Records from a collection
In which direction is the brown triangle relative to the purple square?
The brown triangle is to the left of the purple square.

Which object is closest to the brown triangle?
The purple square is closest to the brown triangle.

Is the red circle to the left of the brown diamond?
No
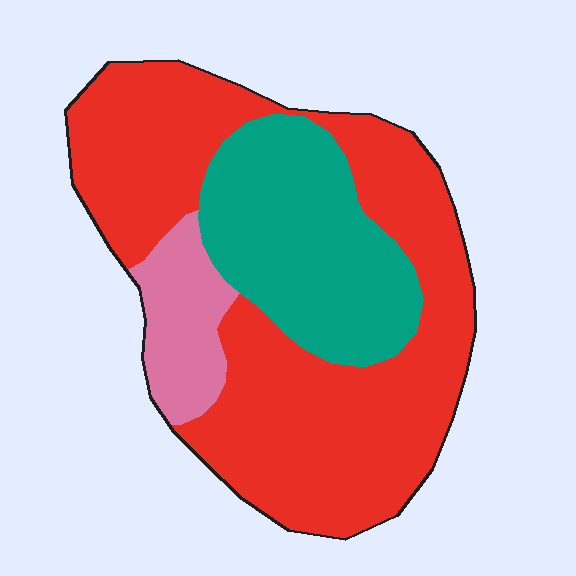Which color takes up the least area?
Pink, at roughly 10%.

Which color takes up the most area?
Red, at roughly 60%.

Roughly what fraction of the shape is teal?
Teal covers around 25% of the shape.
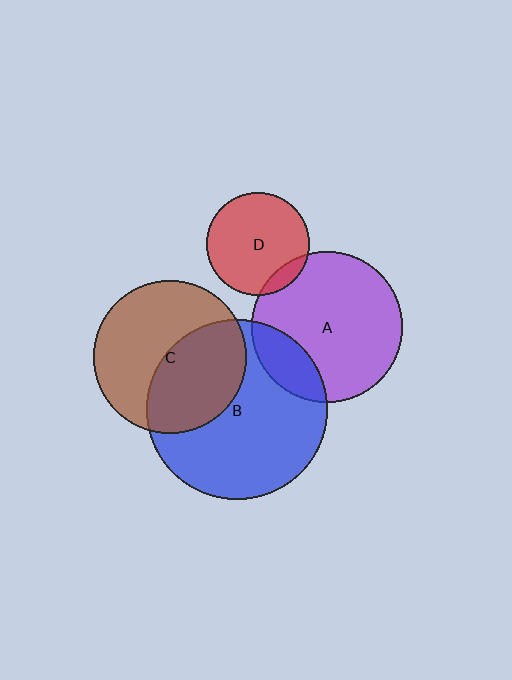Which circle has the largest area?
Circle B (blue).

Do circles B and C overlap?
Yes.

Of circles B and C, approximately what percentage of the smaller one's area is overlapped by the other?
Approximately 45%.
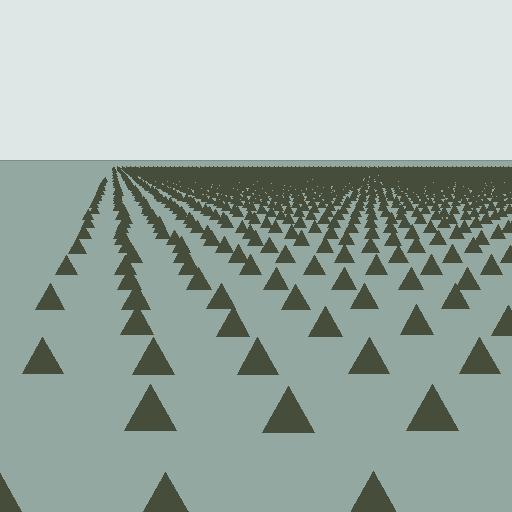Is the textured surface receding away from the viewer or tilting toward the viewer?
The surface is receding away from the viewer. Texture elements get smaller and denser toward the top.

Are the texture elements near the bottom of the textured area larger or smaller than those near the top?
Larger. Near the bottom, elements are closer to the viewer and appear at a bigger on-screen size.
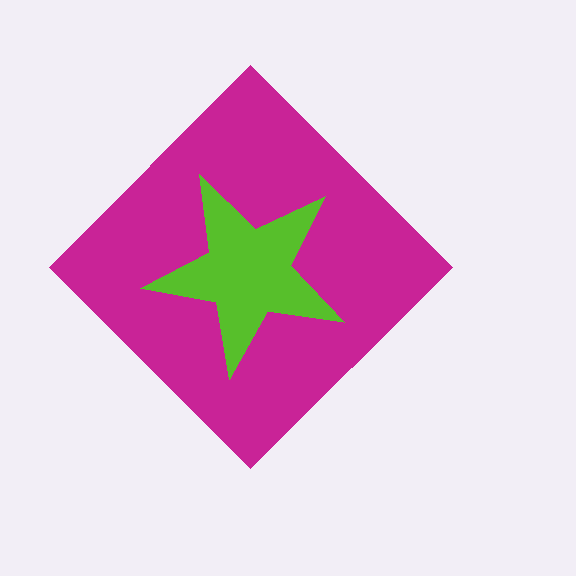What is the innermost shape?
The lime star.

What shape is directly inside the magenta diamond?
The lime star.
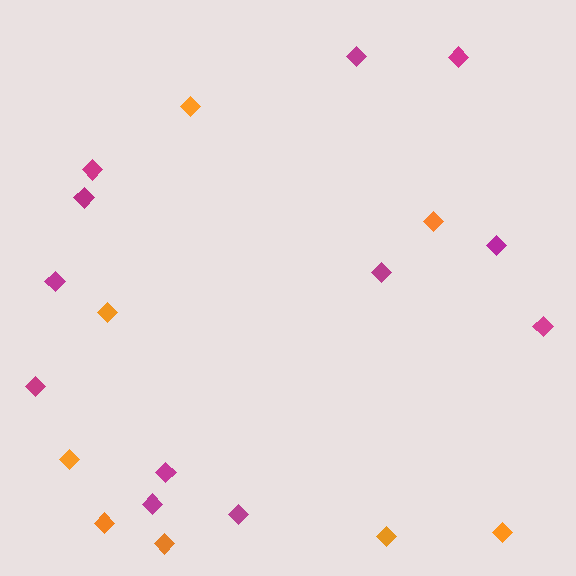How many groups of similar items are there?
There are 2 groups: one group of magenta diamonds (12) and one group of orange diamonds (8).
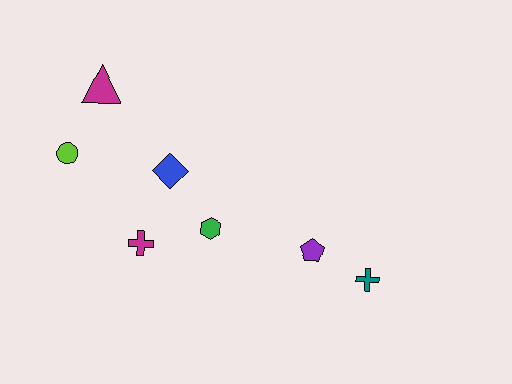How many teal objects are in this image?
There is 1 teal object.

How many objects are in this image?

* The problem:
Each record above is to be restated exactly, with its pictures removed from the copy.

* Solution for this problem:
In which direction is the brown triangle relative to the purple square?
The brown triangle is to the left of the purple square.

Which object is closest to the brown triangle?
The purple square is closest to the brown triangle.

Is the red circle to the left of the brown diamond?
No
Which color takes up the least area?
Pink, at roughly 10%.

Which color takes up the most area?
Red, at roughly 60%.

Roughly what fraction of the shape is teal?
Teal covers around 25% of the shape.
Which circle has the largest area?
Circle B (blue).

Do circles B and C overlap?
Yes.

Of circles B and C, approximately what percentage of the smaller one's area is overlapped by the other?
Approximately 45%.
Is the textured surface receding away from the viewer or tilting toward the viewer?
The surface is receding away from the viewer. Texture elements get smaller and denser toward the top.

Are the texture elements near the bottom of the textured area larger or smaller than those near the top?
Larger. Near the bottom, elements are closer to the viewer and appear at a bigger on-screen size.
What is the innermost shape?
The lime star.

What shape is directly inside the magenta diamond?
The lime star.
How many groups of similar items are there?
There are 2 groups: one group of magenta diamonds (12) and one group of orange diamonds (8).
How many teal objects are in this image?
There is 1 teal object.

How many objects are in this image?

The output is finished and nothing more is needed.